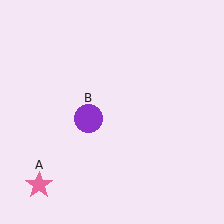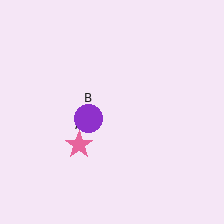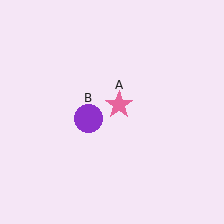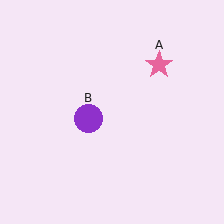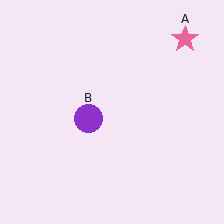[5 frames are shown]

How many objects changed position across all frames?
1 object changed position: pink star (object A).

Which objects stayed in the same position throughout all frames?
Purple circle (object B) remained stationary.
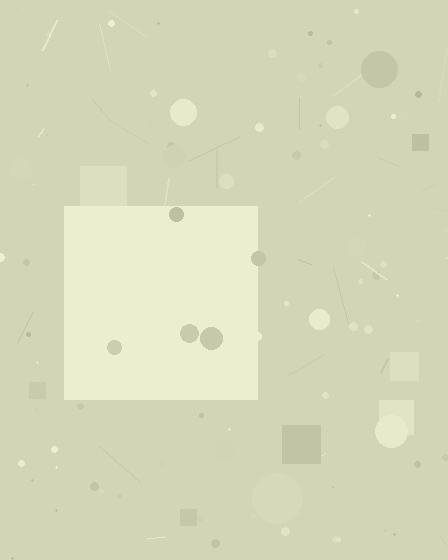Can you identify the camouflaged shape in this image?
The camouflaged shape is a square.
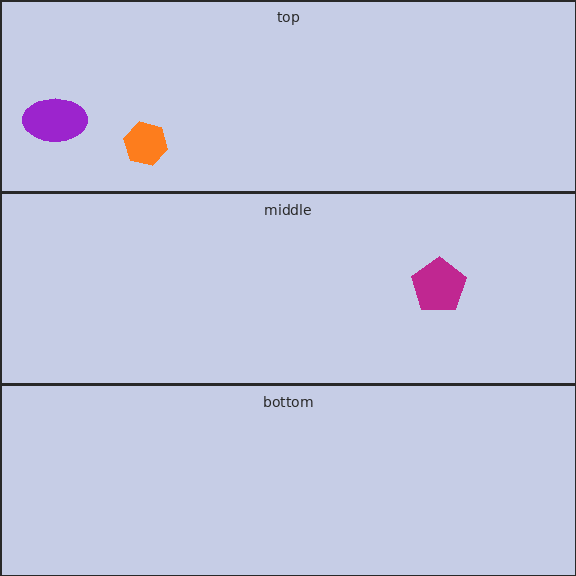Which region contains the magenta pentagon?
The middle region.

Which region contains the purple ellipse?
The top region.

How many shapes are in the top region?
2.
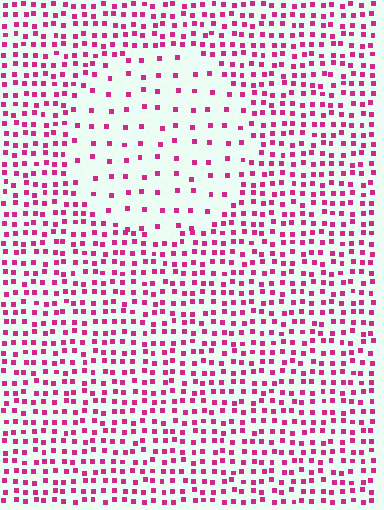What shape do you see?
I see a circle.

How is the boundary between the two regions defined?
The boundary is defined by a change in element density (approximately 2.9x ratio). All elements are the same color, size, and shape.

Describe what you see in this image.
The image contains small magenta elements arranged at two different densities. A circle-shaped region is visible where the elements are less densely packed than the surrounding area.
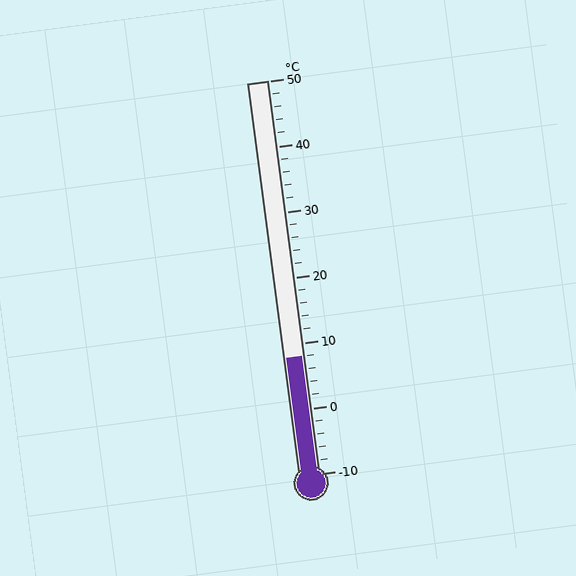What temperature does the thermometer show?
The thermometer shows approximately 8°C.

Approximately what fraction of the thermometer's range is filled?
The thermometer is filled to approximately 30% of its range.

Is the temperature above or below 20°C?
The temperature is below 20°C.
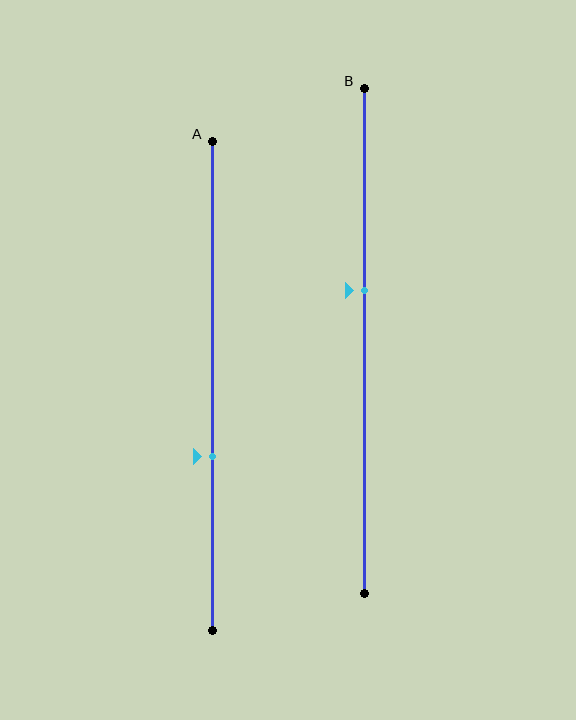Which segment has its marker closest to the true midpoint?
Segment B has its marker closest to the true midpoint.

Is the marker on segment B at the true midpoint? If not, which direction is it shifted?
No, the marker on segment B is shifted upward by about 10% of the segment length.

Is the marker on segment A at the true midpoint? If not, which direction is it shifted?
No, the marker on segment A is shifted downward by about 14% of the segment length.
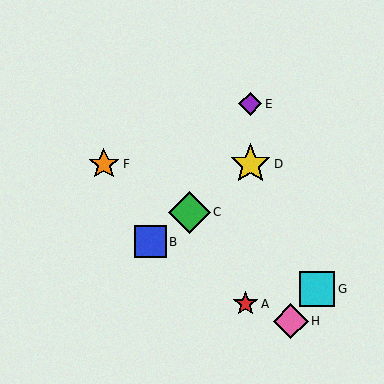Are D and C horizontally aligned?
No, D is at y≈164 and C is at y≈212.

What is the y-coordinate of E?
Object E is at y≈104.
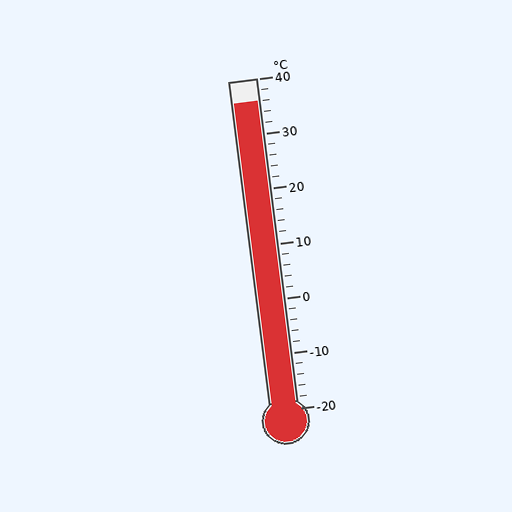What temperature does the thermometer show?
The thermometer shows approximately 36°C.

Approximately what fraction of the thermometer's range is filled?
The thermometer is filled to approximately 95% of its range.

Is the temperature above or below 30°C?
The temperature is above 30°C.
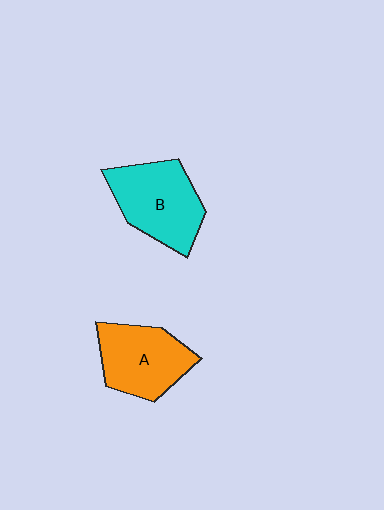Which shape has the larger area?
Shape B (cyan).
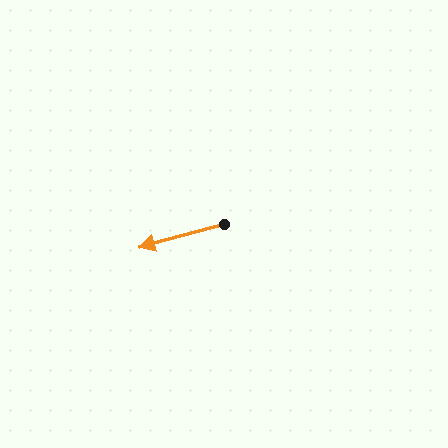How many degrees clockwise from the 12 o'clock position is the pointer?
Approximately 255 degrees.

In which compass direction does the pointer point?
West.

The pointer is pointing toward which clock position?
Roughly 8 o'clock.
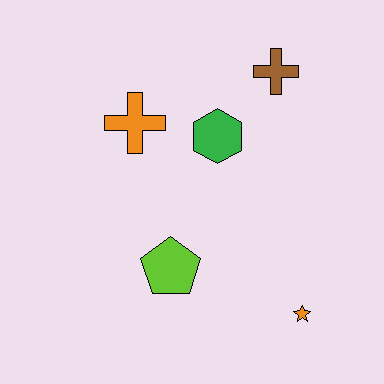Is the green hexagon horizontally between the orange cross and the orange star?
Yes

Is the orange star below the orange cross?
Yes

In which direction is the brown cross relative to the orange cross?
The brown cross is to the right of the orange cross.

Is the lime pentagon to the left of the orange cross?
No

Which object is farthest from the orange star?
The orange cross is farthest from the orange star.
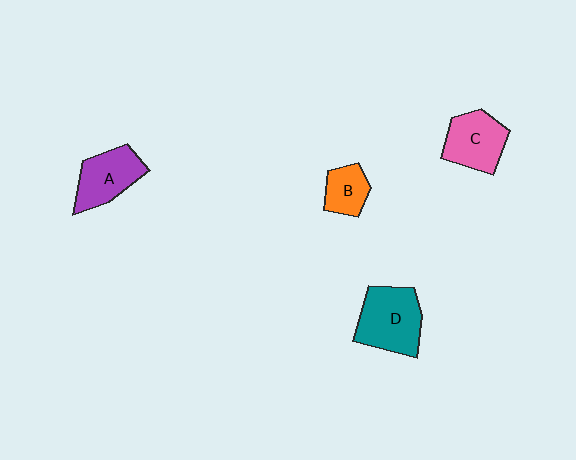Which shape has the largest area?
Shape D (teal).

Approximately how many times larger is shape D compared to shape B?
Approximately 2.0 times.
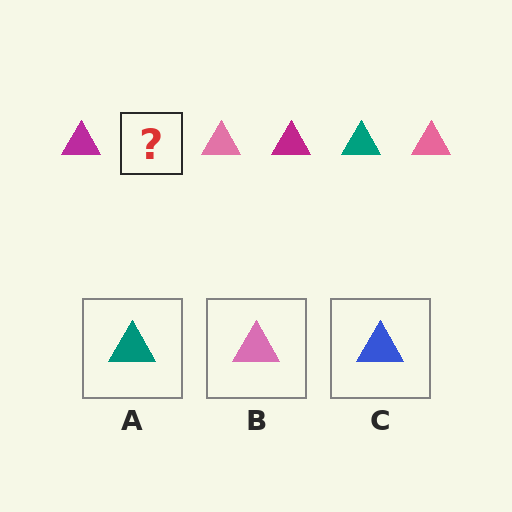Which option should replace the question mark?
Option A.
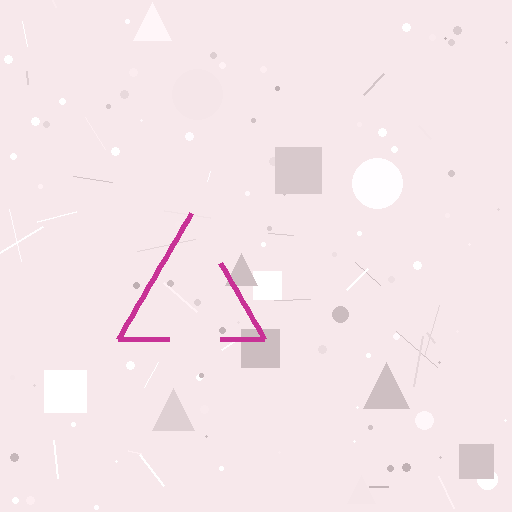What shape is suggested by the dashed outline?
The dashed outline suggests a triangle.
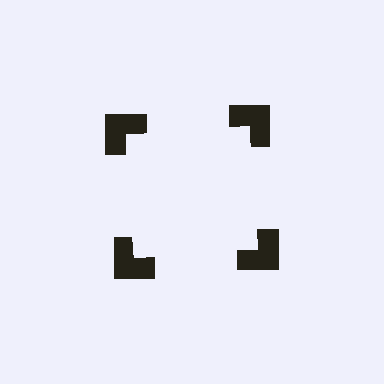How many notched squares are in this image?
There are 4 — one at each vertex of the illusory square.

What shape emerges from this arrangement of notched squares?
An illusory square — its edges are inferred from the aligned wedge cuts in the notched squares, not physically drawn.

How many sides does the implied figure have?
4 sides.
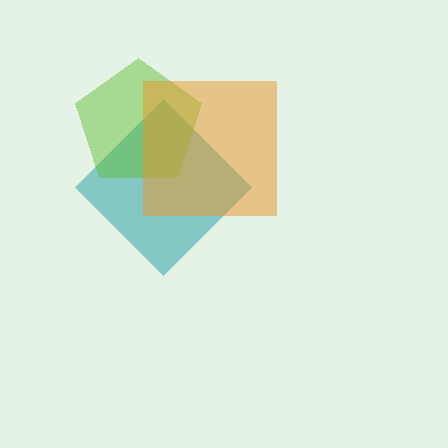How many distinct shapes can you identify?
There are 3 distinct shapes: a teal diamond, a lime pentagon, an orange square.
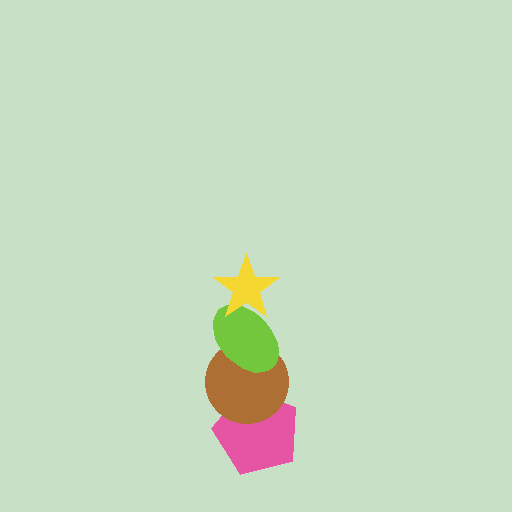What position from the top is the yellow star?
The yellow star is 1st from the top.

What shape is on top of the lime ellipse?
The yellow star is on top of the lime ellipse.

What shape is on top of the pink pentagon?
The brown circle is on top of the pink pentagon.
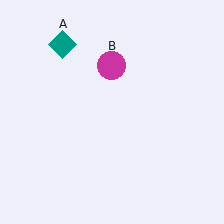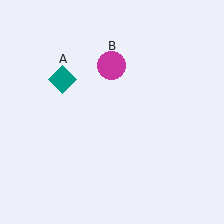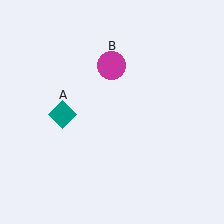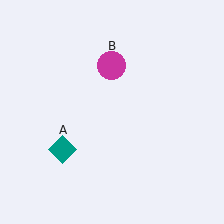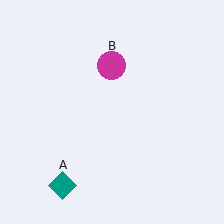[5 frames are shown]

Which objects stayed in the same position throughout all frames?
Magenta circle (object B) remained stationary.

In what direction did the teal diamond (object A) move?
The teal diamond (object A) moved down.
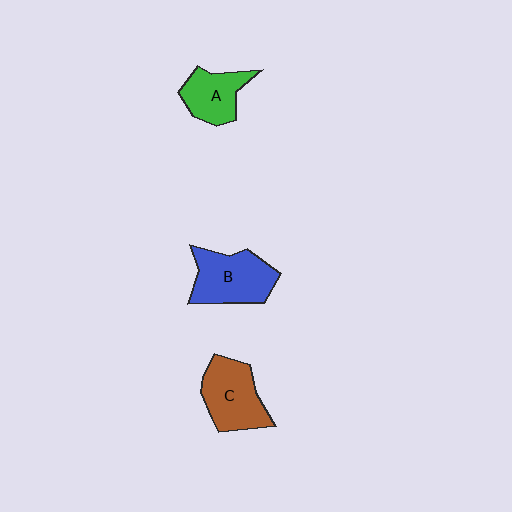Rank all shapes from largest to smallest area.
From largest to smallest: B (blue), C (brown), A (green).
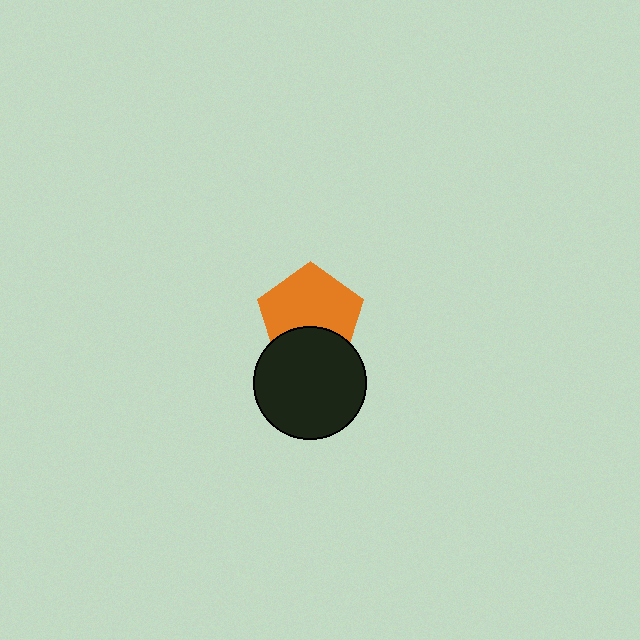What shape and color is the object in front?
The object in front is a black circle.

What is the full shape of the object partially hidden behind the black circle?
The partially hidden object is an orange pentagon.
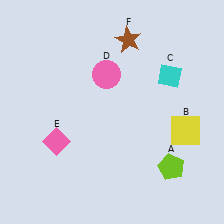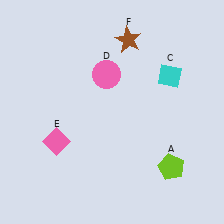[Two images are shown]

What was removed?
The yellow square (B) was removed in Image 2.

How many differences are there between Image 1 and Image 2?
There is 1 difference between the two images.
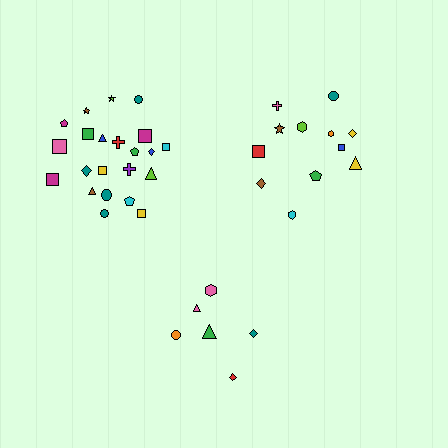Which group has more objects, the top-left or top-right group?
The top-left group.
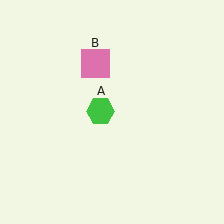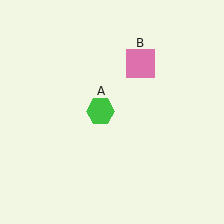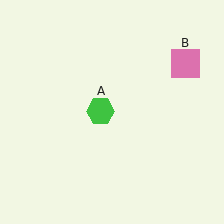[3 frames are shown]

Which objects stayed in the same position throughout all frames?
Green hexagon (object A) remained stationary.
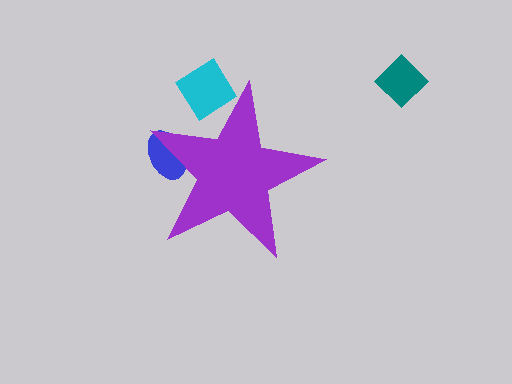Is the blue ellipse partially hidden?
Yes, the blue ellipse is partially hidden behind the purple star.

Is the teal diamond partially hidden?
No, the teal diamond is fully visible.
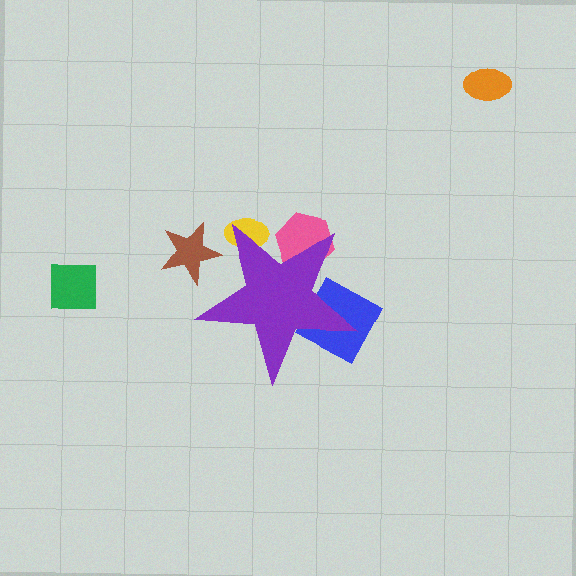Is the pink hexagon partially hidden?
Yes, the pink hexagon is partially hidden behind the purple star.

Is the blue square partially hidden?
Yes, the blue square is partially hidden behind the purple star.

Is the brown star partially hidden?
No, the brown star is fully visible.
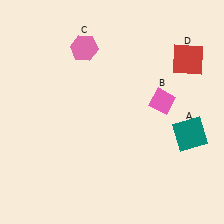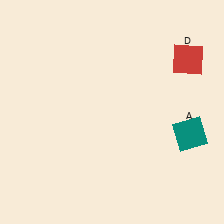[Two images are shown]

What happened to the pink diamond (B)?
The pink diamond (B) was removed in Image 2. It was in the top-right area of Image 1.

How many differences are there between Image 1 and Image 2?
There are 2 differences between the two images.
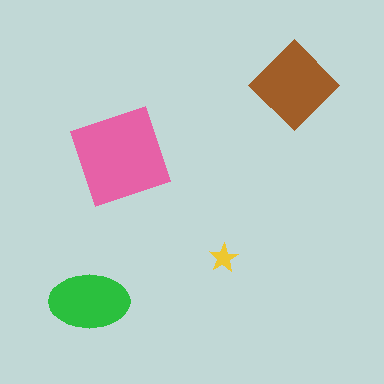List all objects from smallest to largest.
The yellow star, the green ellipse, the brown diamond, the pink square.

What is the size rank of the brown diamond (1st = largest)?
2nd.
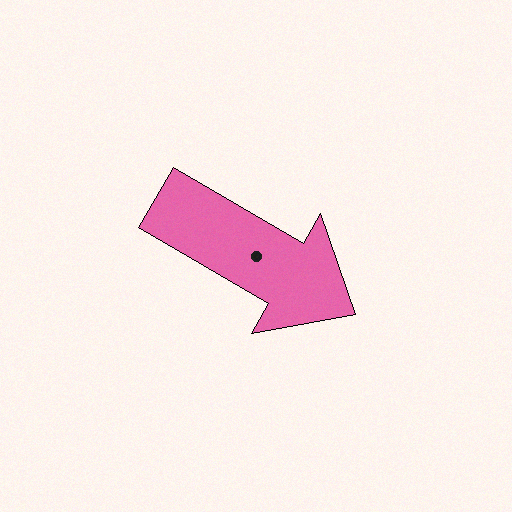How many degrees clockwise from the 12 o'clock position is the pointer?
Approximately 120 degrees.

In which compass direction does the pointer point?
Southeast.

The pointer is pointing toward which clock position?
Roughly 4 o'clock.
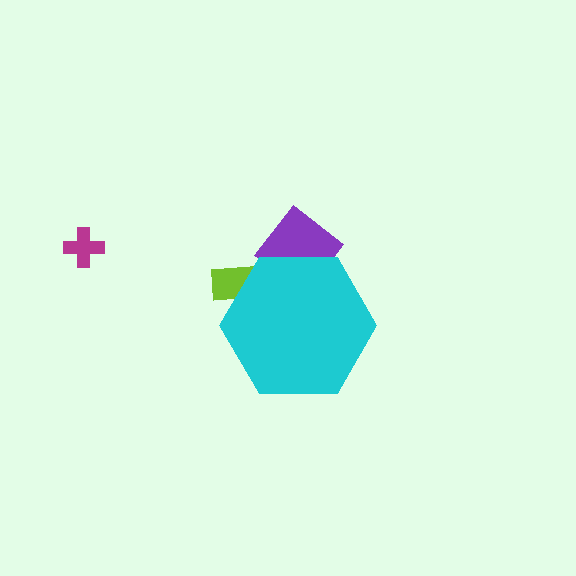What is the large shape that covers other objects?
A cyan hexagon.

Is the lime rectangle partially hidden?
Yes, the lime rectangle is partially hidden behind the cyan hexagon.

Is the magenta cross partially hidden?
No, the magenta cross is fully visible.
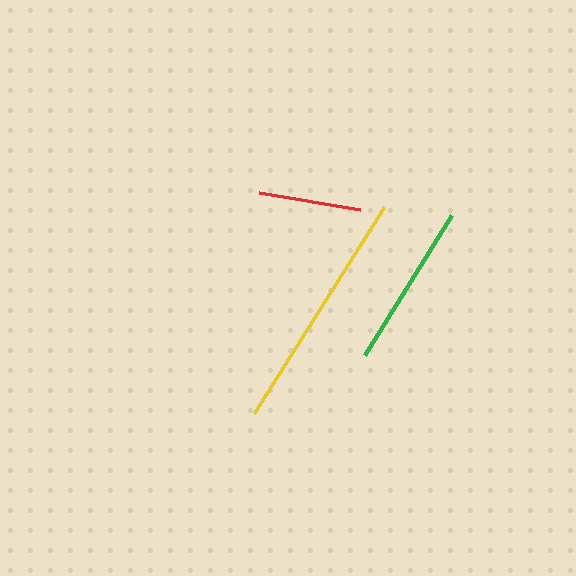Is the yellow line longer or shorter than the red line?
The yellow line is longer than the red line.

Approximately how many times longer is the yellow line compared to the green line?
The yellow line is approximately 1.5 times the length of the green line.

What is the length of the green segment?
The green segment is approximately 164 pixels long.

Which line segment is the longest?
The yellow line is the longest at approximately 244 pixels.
☆ ☆ ☆ ☆ ☆ ☆ ☆
## YOUR INSTRUCTIONS
Output exactly the lines above, from the line with "What was removed?" to the line with "[3 frames are shown]", both included; skip the pictures.

## RESPONSE
What was removed?
The yellow square (B) was removed in Image 2.

How many differences are there between Image 1 and Image 2?
There is 1 difference between the two images.
Which group has more objects, the top-left or top-right group?
The top-left group.
[3 frames are shown]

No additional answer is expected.